> Stated exercise:
Quote the entries word for word. Omit the pictures.

-- BEGIN Record set --

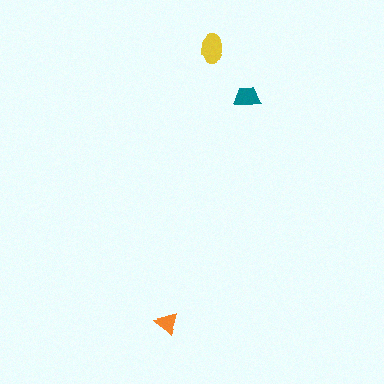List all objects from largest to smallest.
The yellow ellipse, the teal trapezoid, the orange triangle.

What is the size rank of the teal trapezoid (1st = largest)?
2nd.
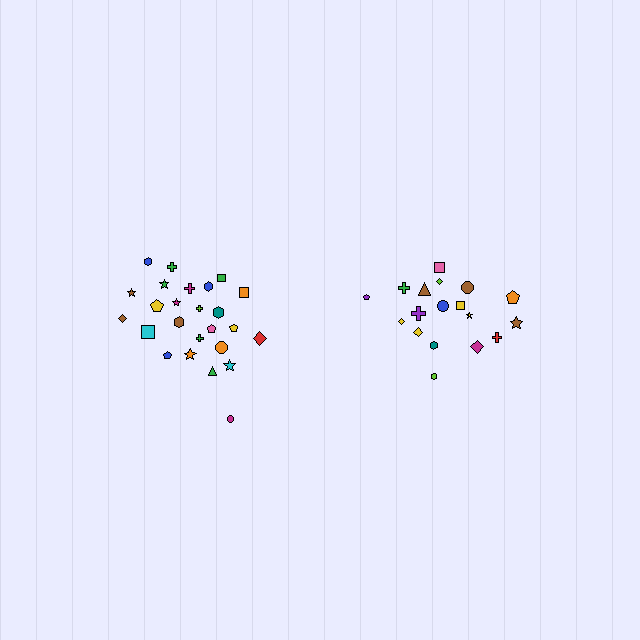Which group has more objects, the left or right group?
The left group.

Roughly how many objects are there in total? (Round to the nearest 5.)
Roughly 45 objects in total.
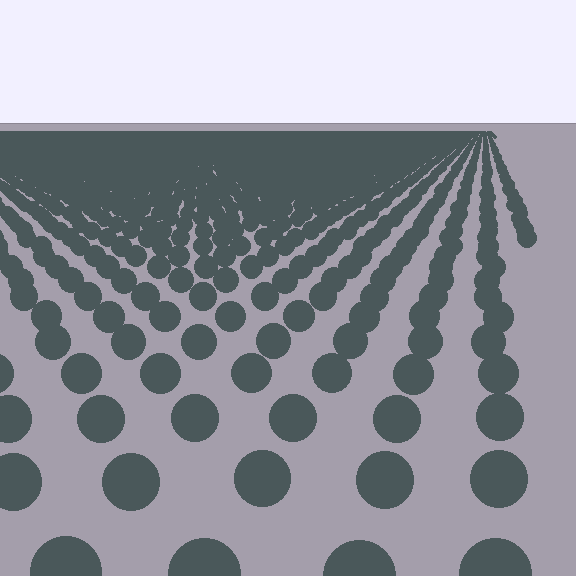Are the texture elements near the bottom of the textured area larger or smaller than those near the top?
Larger. Near the bottom, elements are closer to the viewer and appear at a bigger on-screen size.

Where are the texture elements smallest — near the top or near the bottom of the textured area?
Near the top.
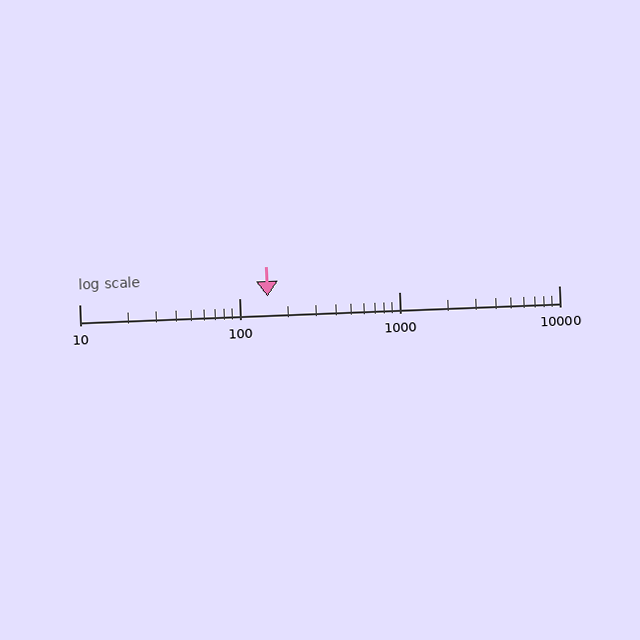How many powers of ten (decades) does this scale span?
The scale spans 3 decades, from 10 to 10000.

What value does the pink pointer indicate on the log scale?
The pointer indicates approximately 150.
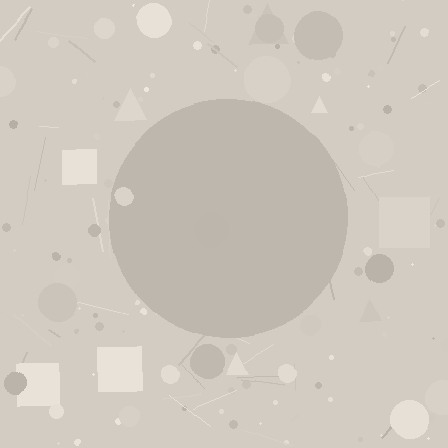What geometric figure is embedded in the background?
A circle is embedded in the background.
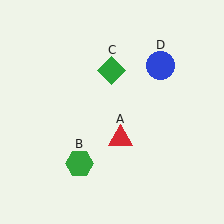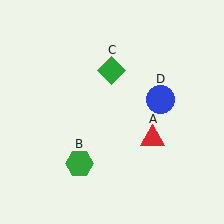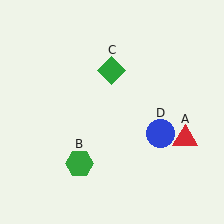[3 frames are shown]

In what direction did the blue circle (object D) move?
The blue circle (object D) moved down.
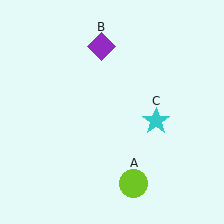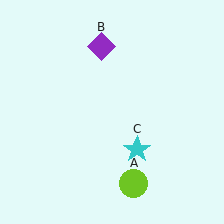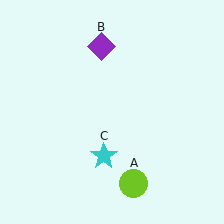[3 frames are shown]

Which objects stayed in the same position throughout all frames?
Lime circle (object A) and purple diamond (object B) remained stationary.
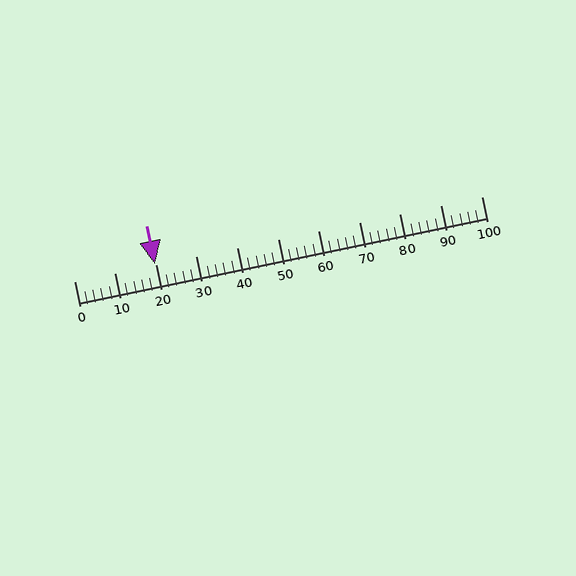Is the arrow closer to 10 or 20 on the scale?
The arrow is closer to 20.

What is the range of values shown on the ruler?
The ruler shows values from 0 to 100.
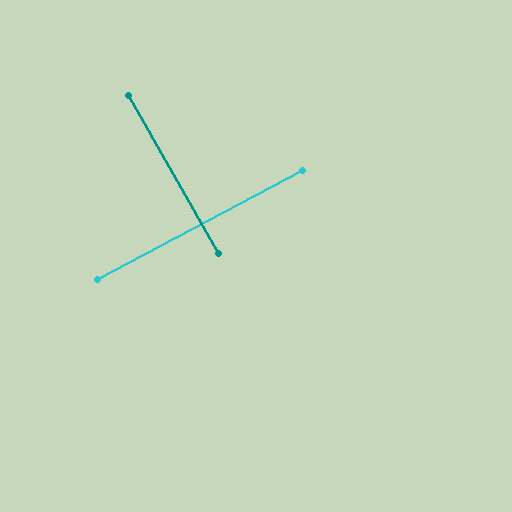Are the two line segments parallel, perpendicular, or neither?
Perpendicular — they meet at approximately 88°.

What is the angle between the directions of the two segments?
Approximately 88 degrees.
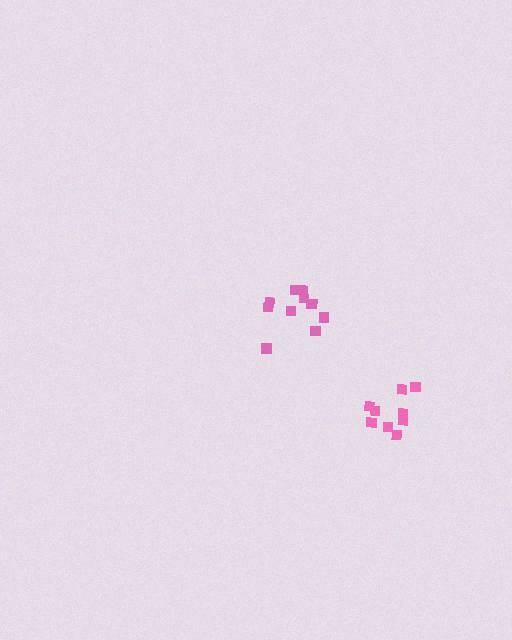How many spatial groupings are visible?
There are 2 spatial groupings.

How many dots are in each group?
Group 1: 10 dots, Group 2: 9 dots (19 total).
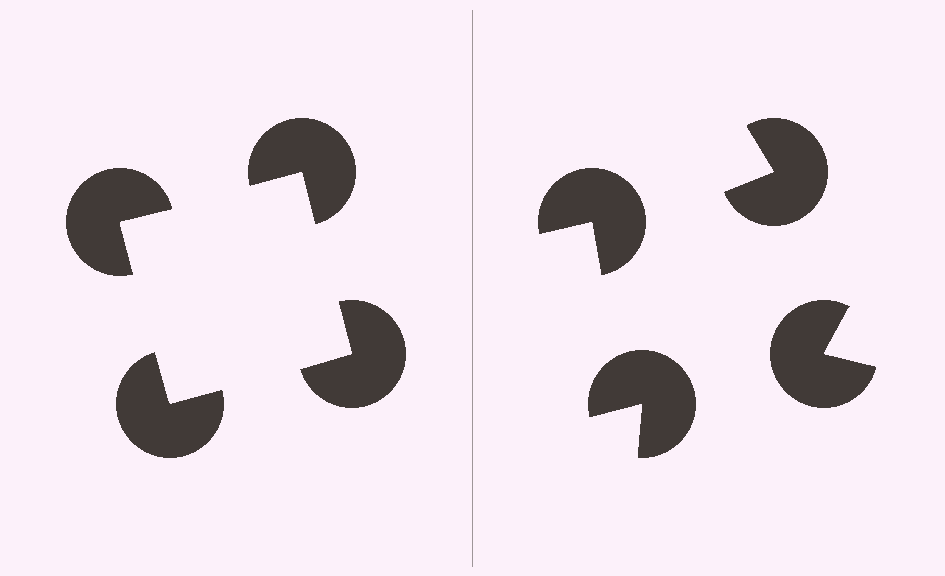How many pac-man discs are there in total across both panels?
8 — 4 on each side.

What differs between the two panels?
The pac-man discs are positioned identically on both sides; only the wedge orientations differ. On the left they align to a square; on the right they are misaligned.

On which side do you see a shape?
An illusory square appears on the left side. On the right side the wedge cuts are rotated, so no coherent shape forms.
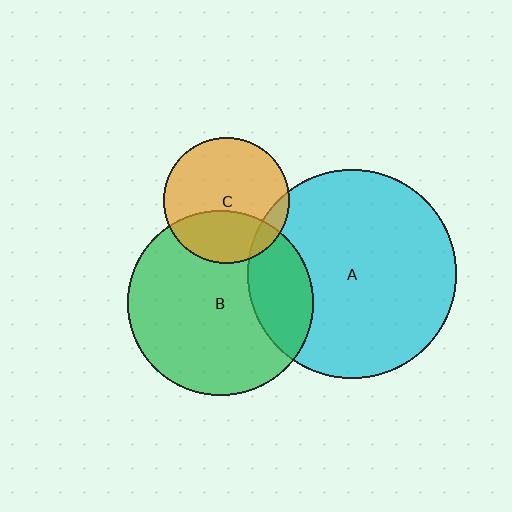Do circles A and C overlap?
Yes.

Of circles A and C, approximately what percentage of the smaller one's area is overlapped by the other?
Approximately 10%.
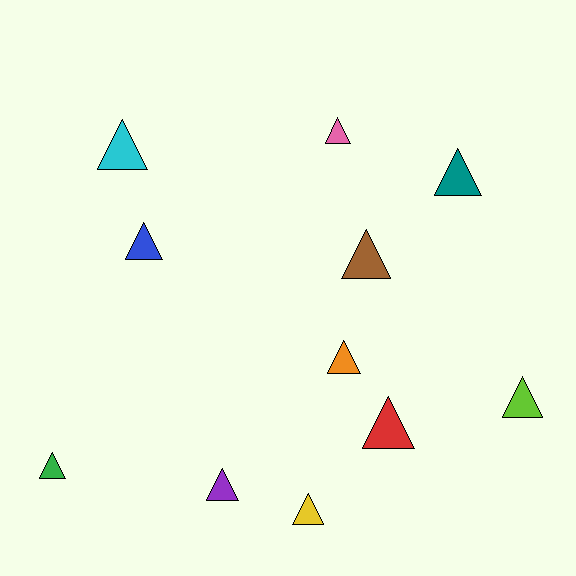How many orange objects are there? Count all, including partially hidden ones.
There is 1 orange object.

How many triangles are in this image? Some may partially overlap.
There are 11 triangles.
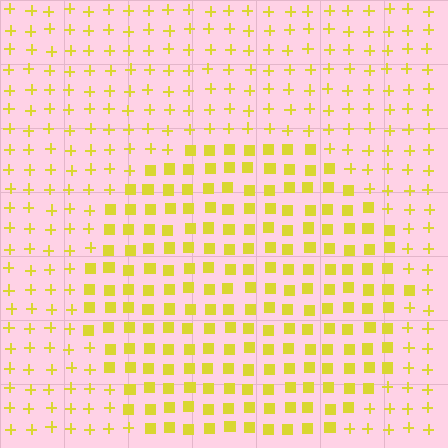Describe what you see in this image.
The image is filled with small yellow elements arranged in a uniform grid. A circle-shaped region contains squares, while the surrounding area contains plus signs. The boundary is defined purely by the change in element shape.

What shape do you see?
I see a circle.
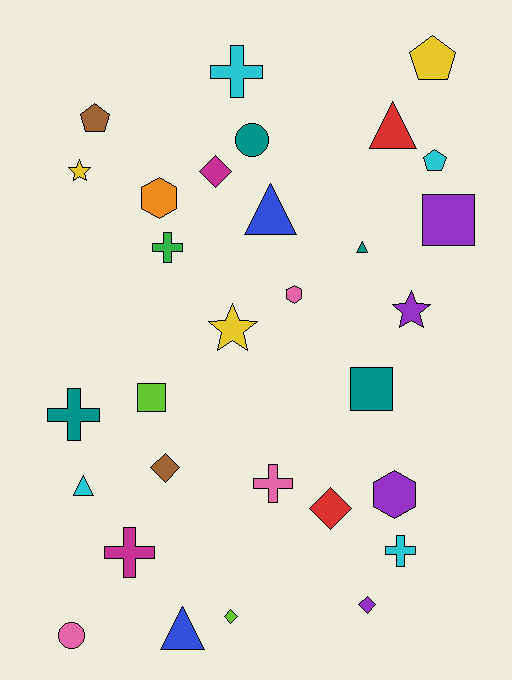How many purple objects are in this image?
There are 4 purple objects.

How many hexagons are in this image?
There are 3 hexagons.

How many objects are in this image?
There are 30 objects.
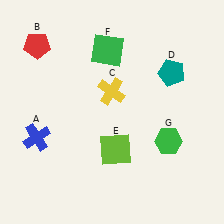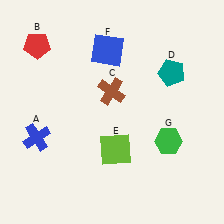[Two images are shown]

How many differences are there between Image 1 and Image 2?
There are 2 differences between the two images.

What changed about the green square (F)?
In Image 1, F is green. In Image 2, it changed to blue.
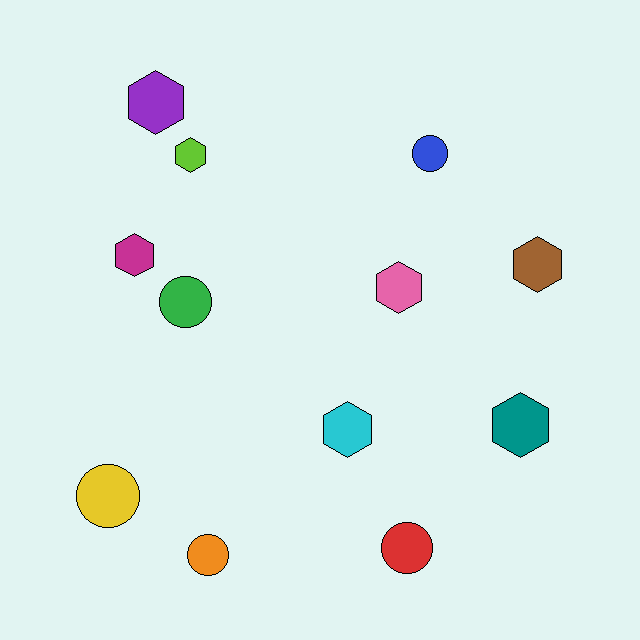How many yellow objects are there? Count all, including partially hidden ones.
There is 1 yellow object.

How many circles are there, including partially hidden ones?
There are 5 circles.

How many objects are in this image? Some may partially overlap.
There are 12 objects.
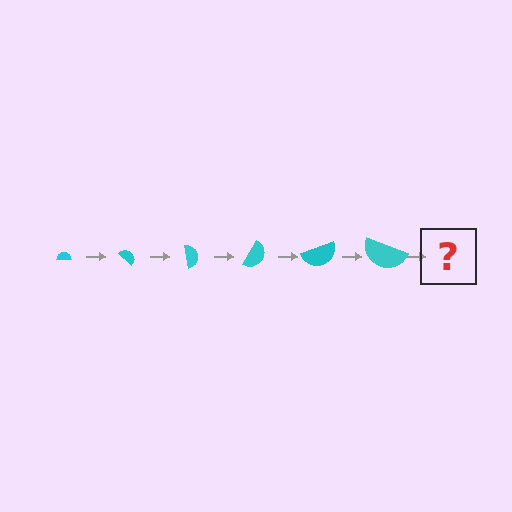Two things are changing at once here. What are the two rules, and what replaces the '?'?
The two rules are that the semicircle grows larger each step and it rotates 40 degrees clockwise each step. The '?' should be a semicircle, larger than the previous one and rotated 240 degrees clockwise from the start.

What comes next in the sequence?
The next element should be a semicircle, larger than the previous one and rotated 240 degrees clockwise from the start.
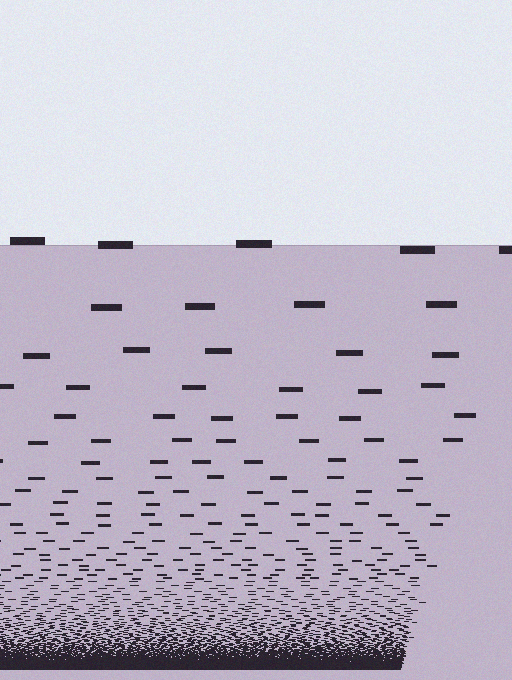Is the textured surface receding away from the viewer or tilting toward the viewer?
The surface appears to tilt toward the viewer. Texture elements get larger and sparser toward the top.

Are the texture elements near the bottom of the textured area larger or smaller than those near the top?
Smaller. The gradient is inverted — elements near the bottom are smaller and denser.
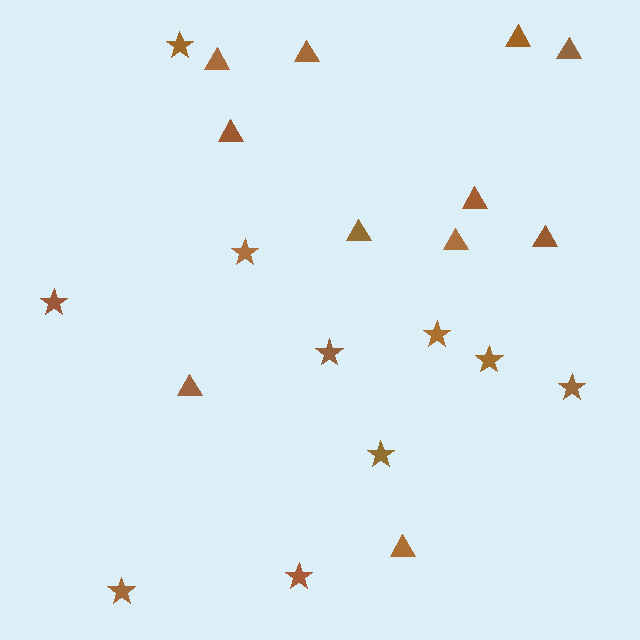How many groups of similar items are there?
There are 2 groups: one group of triangles (11) and one group of stars (10).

-- END Record set --

> Output of the exercise:
List all objects from largest to smallest.
The yellow ellipse, the teal trapezoid, the orange triangle.

What is the size rank of the teal trapezoid (1st = largest)?
2nd.
Which group has more objects, the left or right group?
The left group.

Roughly how many objects are there in total? (Round to the nearest 5.)
Roughly 45 objects in total.
Are the texture elements near the bottom of the textured area larger or smaller than those near the top?
Larger. Near the bottom, elements are closer to the viewer and appear at a bigger on-screen size.

Where are the texture elements smallest — near the top or near the bottom of the textured area?
Near the top.
How many powers of ten (decades) does this scale span?
The scale spans 3 decades, from 10 to 10000.

What value does the pink pointer indicate on the log scale?
The pointer indicates approximately 150.
What geometric figure is embedded in the background?
A circle is embedded in the background.
[3 frames are shown]

In what direction did the blue circle (object D) move?
The blue circle (object D) moved down.
[3 frames are shown]

Which objects stayed in the same position throughout all frames?
Lime circle (object A) and purple diamond (object B) remained stationary.
Is the arrow closer to 10 or 20 on the scale?
The arrow is closer to 20.

What is the range of values shown on the ruler?
The ruler shows values from 0 to 100.
Are the two line segments parallel, perpendicular, or neither?
Perpendicular — they meet at approximately 88°.

What is the angle between the directions of the two segments?
Approximately 88 degrees.
How many spatial groupings are visible?
There are 2 spatial groupings.

How many dots are in each group?
Group 1: 10 dots, Group 2: 9 dots (19 total).
How many pac-man discs are there in total across both panels?
8 — 4 on each side.

What differs between the two panels?
The pac-man discs are positioned identically on both sides; only the wedge orientations differ. On the left they align to a square; on the right they are misaligned.

On which side do you see a shape?
An illusory square appears on the left side. On the right side the wedge cuts are rotated, so no coherent shape forms.
Do circles A and C overlap?
Yes.

Of circles A and C, approximately what percentage of the smaller one's area is overlapped by the other?
Approximately 10%.
How many orange objects are there? Count all, including partially hidden ones.
There is 1 orange object.

How many triangles are in this image? Some may partially overlap.
There are 11 triangles.
Describe what you see in this image.
The image is filled with small yellow elements arranged in a uniform grid. A circle-shaped region contains squares, while the surrounding area contains plus signs. The boundary is defined purely by the change in element shape.

What shape do you see?
I see a circle.
How many purple objects are in this image?
There are 4 purple objects.

How many hexagons are in this image?
There are 3 hexagons.

How many objects are in this image?
There are 30 objects.
[Two images are shown]

How many differences are there between Image 1 and Image 2?
There are 2 differences between the two images.

What changed about the green square (F)?
In Image 1, F is green. In Image 2, it changed to blue.
How many yellow objects are there? Count all, including partially hidden ones.
There is 1 yellow object.

How many circles are there, including partially hidden ones?
There are 5 circles.

How many objects are in this image? Some may partially overlap.
There are 12 objects.
Two things are changing at once here. What are the two rules, and what replaces the '?'?
The two rules are that the semicircle grows larger each step and it rotates 40 degrees clockwise each step. The '?' should be a semicircle, larger than the previous one and rotated 240 degrees clockwise from the start.

What comes next in the sequence?
The next element should be a semicircle, larger than the previous one and rotated 240 degrees clockwise from the start.
Is the textured surface receding away from the viewer or tilting toward the viewer?
The surface appears to tilt toward the viewer. Texture elements get larger and sparser toward the top.

Are the texture elements near the bottom of the textured area larger or smaller than those near the top?
Smaller. The gradient is inverted — elements near the bottom are smaller and denser.
How many groups of similar items are there?
There are 2 groups: one group of triangles (11) and one group of stars (10).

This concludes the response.